● RECORD SET
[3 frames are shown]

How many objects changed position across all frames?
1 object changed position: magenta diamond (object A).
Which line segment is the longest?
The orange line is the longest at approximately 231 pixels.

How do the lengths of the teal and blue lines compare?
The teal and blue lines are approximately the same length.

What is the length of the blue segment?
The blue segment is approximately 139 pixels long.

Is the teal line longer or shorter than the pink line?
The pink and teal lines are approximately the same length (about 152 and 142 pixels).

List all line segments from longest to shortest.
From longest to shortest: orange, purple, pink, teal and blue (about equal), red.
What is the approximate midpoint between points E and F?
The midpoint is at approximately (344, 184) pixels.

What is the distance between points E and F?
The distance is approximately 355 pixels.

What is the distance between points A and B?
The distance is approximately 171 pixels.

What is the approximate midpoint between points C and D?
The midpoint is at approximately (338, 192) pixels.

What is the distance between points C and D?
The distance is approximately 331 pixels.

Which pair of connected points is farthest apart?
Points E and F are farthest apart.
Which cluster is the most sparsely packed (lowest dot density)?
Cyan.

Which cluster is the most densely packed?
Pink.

---

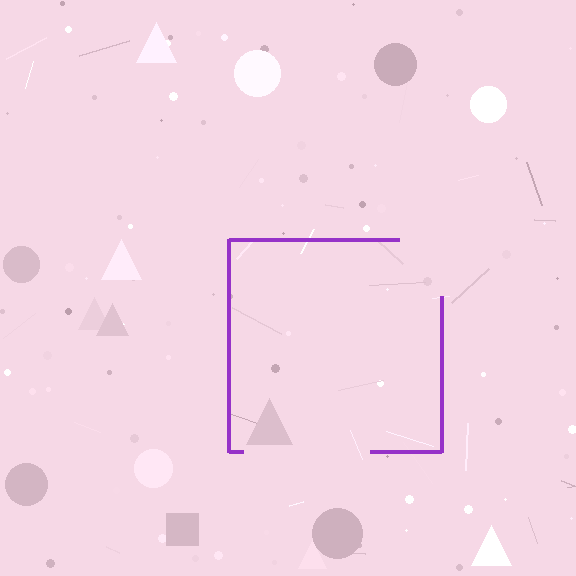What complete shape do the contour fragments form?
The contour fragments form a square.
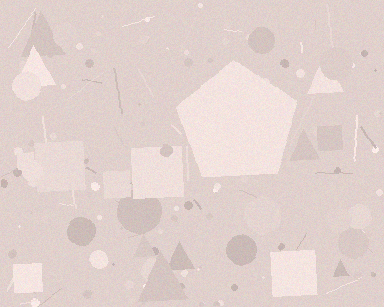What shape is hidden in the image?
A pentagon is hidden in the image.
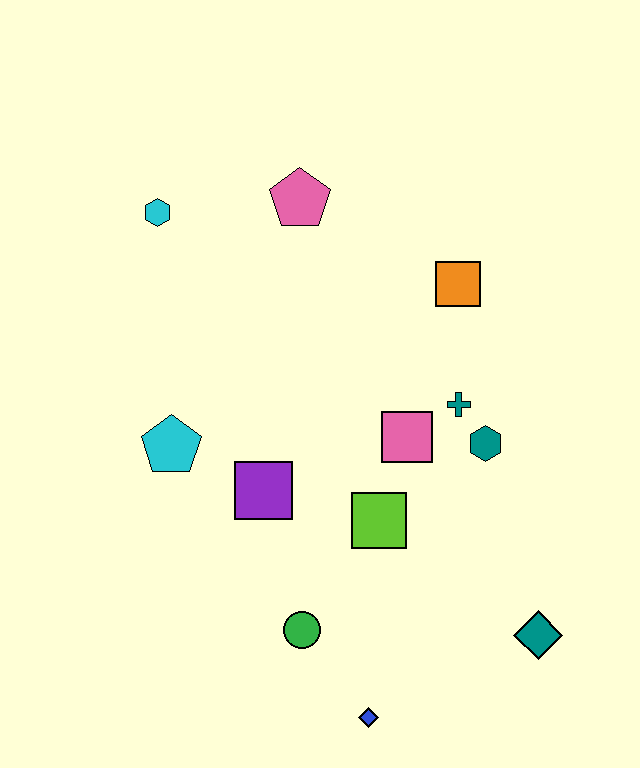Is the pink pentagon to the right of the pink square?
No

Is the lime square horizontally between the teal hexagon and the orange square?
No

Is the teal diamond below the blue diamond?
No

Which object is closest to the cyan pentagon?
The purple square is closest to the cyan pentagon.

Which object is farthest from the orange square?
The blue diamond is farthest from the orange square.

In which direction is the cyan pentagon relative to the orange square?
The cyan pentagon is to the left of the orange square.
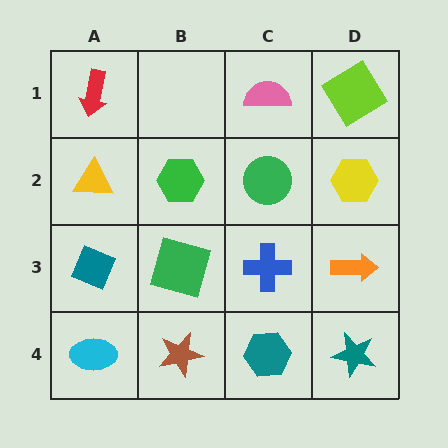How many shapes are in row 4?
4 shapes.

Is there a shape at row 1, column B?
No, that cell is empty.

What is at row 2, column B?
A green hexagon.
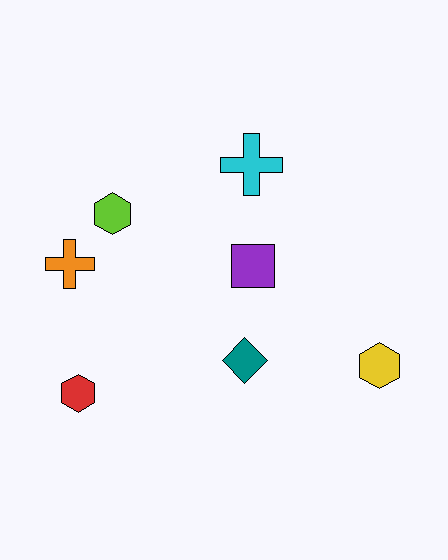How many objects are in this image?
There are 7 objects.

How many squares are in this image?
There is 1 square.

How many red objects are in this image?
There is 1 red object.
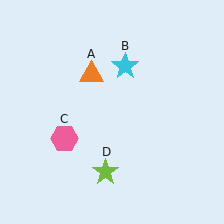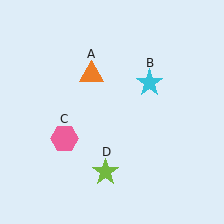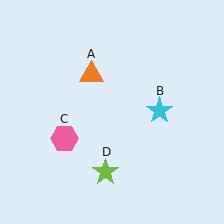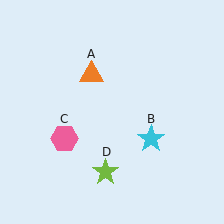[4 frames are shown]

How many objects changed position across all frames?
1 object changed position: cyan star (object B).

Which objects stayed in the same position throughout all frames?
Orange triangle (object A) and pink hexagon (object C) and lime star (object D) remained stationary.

● TASK DETAILS
Starting at the line that contains "How many objects are in this image?" and ending at the line that contains "[4 frames are shown]", give the lines again exactly. Do not include the pictures.

● OUTPUT OF THE EXERCISE
How many objects are in this image?
There are 7 objects.

How many squares are in this image?
There is 1 square.

How many red objects are in this image?
There is 1 red object.
[4 frames are shown]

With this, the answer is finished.